--- Requirement ---
Using the entries below, transcribe exactly the line containing "What is the outermost shape?" and each line that follows it to the end.

--- The input ---
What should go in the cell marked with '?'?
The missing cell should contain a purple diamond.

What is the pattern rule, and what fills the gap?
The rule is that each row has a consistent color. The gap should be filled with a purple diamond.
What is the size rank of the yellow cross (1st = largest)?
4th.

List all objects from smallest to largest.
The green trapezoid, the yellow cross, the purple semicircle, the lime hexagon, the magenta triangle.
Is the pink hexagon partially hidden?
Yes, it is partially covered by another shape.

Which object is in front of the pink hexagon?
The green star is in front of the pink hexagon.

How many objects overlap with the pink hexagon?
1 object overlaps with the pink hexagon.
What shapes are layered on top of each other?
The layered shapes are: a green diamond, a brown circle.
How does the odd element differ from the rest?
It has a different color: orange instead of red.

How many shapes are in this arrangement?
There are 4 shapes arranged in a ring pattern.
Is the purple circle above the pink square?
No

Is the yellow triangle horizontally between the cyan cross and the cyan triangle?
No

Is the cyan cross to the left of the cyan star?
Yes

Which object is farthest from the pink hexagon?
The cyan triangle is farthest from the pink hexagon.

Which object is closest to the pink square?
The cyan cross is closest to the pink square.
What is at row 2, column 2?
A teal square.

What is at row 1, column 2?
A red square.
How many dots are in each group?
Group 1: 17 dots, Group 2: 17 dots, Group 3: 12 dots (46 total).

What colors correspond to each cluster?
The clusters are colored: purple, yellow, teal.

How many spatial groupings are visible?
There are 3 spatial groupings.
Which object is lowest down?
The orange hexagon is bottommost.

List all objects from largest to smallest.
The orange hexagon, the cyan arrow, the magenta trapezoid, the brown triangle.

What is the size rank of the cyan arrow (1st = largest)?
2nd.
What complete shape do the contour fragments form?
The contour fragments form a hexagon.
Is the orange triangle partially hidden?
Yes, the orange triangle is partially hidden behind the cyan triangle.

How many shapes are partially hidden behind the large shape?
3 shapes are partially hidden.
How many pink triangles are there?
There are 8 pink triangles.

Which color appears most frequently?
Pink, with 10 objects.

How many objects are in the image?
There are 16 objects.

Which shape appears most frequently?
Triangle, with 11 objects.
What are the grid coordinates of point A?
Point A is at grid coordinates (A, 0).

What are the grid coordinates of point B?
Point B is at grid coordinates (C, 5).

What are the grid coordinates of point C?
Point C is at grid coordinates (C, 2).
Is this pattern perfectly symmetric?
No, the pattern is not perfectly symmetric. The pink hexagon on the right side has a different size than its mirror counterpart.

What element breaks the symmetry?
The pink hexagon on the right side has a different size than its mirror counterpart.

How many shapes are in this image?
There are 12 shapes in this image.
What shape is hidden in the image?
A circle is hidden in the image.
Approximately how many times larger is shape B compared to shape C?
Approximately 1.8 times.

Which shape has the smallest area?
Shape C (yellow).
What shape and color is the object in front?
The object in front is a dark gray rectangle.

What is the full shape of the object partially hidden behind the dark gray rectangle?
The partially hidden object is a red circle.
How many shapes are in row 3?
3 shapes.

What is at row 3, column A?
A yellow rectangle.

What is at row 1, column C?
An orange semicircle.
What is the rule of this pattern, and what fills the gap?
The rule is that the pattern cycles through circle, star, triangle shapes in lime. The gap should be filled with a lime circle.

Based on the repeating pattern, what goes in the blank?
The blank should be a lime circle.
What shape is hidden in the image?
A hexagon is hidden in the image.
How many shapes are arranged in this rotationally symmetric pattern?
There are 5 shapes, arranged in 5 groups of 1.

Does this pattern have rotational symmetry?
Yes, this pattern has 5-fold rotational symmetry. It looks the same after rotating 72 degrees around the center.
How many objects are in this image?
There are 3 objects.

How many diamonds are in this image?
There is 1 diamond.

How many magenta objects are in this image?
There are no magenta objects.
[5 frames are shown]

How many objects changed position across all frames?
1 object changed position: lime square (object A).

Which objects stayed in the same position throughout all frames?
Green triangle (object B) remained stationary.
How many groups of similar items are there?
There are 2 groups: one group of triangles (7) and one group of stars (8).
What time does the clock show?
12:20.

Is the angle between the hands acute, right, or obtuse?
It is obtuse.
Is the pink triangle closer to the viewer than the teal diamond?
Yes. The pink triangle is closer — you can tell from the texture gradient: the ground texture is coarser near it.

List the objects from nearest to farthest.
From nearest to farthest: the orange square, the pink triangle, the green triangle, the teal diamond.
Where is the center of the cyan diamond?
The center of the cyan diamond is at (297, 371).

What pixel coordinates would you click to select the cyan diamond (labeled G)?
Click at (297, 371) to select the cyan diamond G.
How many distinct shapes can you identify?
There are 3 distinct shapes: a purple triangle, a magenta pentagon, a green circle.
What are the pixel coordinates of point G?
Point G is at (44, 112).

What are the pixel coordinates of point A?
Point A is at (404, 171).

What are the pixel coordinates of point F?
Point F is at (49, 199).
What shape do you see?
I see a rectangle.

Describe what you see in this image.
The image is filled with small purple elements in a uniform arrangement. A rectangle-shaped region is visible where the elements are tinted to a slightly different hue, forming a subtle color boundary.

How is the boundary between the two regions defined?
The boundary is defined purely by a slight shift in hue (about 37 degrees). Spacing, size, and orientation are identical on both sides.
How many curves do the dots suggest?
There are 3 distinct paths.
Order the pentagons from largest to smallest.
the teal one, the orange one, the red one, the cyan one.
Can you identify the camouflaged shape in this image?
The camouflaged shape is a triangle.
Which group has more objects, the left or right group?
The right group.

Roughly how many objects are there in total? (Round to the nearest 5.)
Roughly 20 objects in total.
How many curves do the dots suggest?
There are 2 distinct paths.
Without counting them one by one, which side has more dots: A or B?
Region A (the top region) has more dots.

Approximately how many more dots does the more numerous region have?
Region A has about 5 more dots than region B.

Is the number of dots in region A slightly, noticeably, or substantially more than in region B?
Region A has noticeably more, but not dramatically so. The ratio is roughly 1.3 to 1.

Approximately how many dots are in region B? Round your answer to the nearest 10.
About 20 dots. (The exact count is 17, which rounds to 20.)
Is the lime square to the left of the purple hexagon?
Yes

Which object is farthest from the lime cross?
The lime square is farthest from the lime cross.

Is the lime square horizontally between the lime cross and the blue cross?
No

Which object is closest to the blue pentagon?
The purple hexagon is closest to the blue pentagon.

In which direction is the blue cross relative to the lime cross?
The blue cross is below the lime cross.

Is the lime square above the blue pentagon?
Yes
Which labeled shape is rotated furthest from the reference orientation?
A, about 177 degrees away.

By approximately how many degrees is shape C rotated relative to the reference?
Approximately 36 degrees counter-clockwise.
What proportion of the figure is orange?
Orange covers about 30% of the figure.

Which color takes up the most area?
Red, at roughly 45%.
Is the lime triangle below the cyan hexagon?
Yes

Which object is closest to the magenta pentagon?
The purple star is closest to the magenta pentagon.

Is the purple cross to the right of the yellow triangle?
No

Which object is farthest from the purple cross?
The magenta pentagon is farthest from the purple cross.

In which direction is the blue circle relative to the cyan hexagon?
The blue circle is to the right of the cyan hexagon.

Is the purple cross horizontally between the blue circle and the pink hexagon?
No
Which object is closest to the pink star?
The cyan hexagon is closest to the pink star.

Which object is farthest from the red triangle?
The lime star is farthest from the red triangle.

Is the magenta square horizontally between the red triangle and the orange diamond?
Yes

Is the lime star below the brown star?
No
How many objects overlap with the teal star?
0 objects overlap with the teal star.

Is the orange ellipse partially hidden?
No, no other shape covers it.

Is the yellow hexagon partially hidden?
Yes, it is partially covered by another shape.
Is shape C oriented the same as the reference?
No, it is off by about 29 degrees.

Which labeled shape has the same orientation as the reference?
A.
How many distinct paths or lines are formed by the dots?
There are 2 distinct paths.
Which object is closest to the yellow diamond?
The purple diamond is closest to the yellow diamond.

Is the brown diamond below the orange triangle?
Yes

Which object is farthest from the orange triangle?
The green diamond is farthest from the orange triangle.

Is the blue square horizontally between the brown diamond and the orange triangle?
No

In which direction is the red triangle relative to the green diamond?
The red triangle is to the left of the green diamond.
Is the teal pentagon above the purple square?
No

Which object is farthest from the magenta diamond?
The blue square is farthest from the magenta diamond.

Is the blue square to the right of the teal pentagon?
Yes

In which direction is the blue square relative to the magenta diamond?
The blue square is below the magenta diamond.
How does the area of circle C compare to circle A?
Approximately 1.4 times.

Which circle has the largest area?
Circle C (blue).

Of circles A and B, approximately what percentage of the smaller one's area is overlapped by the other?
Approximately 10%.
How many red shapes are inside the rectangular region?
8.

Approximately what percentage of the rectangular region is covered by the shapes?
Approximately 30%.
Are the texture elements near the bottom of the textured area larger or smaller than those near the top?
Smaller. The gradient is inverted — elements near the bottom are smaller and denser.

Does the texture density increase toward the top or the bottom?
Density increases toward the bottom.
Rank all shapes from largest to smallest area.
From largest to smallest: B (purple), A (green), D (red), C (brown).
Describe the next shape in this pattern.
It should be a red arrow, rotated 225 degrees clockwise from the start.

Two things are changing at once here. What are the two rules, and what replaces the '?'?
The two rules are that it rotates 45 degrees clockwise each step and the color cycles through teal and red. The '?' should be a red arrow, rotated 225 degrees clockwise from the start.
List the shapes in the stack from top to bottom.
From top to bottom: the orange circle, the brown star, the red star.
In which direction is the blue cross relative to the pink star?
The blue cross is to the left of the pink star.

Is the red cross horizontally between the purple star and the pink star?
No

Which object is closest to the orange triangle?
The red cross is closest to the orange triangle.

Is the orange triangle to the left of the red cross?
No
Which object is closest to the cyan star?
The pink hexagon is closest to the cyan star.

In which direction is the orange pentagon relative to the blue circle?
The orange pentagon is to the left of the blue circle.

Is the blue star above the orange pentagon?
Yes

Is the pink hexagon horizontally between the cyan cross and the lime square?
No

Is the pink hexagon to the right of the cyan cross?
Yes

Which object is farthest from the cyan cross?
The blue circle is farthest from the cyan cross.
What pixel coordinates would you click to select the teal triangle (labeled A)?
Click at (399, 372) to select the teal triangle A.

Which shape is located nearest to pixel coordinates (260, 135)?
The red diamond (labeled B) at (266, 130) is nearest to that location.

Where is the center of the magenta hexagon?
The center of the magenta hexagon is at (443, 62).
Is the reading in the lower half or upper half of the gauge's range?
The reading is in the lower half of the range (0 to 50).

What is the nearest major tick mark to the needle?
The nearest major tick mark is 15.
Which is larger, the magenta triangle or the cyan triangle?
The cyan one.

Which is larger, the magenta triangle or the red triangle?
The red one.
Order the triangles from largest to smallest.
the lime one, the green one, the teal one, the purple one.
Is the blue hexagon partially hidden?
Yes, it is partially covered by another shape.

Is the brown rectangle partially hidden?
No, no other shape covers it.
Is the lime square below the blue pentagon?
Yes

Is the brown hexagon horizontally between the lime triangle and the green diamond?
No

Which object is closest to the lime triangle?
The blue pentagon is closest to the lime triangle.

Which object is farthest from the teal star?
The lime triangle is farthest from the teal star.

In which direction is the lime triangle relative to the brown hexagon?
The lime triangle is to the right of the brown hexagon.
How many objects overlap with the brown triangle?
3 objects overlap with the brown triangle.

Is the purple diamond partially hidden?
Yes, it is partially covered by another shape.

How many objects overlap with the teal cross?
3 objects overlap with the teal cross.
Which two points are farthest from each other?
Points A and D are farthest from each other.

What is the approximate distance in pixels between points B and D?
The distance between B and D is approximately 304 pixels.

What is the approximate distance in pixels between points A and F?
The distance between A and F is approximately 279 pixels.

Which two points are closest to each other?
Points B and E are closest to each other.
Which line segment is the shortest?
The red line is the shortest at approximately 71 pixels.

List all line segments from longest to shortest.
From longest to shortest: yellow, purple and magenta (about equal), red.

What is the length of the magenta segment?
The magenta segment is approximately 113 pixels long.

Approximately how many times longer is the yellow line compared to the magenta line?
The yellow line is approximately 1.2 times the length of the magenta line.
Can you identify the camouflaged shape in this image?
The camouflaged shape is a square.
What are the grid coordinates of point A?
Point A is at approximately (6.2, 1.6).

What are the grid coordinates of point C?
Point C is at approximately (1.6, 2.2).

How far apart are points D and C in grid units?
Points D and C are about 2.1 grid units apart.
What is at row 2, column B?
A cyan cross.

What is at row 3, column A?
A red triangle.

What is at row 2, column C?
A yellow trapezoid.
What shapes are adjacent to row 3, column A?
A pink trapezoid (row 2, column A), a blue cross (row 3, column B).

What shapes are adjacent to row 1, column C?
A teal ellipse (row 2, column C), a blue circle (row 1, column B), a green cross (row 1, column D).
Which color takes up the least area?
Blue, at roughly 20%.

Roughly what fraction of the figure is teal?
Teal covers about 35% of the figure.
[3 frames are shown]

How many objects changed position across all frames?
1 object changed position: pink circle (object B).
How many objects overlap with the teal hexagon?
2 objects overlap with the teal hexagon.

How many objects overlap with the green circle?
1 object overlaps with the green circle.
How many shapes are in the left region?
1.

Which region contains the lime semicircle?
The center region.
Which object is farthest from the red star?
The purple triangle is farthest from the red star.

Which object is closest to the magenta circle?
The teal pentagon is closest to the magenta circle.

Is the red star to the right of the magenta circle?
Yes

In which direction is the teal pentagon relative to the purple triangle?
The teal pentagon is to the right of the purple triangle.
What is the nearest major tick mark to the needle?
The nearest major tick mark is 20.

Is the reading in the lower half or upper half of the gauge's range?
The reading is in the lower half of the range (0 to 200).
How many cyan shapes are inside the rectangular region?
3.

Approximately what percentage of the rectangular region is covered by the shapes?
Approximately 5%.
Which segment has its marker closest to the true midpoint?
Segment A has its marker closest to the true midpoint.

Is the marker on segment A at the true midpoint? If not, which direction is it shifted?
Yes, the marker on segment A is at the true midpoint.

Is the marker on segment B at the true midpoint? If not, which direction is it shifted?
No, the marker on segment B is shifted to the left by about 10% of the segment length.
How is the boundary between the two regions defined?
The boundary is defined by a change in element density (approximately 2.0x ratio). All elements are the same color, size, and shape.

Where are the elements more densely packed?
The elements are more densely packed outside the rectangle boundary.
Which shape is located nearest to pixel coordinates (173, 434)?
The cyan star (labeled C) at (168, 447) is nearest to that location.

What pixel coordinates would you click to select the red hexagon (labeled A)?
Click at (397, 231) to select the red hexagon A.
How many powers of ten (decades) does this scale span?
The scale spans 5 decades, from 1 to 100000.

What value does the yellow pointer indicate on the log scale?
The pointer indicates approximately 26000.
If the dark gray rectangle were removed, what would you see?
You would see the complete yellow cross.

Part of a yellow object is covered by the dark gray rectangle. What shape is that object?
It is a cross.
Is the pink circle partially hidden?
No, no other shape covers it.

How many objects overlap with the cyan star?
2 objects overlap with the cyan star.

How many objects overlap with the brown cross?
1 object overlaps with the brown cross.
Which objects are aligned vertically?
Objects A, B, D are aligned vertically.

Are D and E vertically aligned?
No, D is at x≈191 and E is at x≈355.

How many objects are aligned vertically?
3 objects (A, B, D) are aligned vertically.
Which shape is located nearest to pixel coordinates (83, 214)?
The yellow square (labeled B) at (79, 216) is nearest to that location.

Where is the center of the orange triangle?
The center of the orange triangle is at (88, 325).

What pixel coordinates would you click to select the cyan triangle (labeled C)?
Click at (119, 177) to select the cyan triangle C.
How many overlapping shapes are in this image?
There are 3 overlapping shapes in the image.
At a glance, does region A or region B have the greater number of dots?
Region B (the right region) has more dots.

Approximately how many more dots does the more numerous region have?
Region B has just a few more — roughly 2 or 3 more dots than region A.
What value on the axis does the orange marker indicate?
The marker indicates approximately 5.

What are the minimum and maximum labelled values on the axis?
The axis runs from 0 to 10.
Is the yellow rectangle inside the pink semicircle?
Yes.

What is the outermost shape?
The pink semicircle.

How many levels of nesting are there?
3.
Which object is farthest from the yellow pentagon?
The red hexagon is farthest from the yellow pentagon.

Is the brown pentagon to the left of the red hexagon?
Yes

--- Solution ---
What is the outermost shape?
The pink semicircle.

How many levels of nesting are there?
3.
Which object is farthest from the yellow pentagon?
The red hexagon is farthest from the yellow pentagon.

Is the brown pentagon to the left of the red hexagon?
Yes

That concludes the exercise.